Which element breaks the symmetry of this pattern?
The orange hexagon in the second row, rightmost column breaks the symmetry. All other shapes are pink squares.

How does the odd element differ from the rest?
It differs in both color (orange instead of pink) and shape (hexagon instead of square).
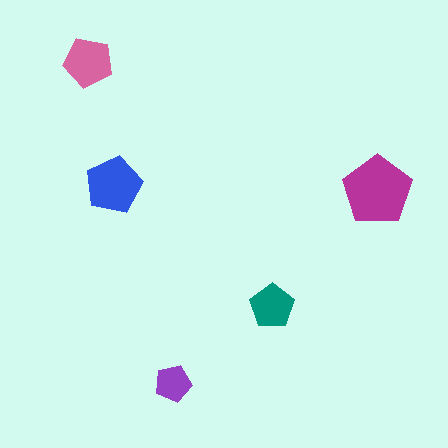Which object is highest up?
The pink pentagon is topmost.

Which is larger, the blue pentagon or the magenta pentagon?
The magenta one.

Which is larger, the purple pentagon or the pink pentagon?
+--
- [WHAT YOU NEED TO DO]: Take the line containing "Which object is highest up?" as the first line and the last line of the data above as the final one, and output exactly the lines between them, inclusive, with no pictures.

- [ANSWER TO THE EXERCISE]:
Which object is highest up?
The pink pentagon is topmost.

Which is larger, the blue pentagon or the magenta pentagon?
The magenta one.

Which is larger, the purple pentagon or the pink pentagon?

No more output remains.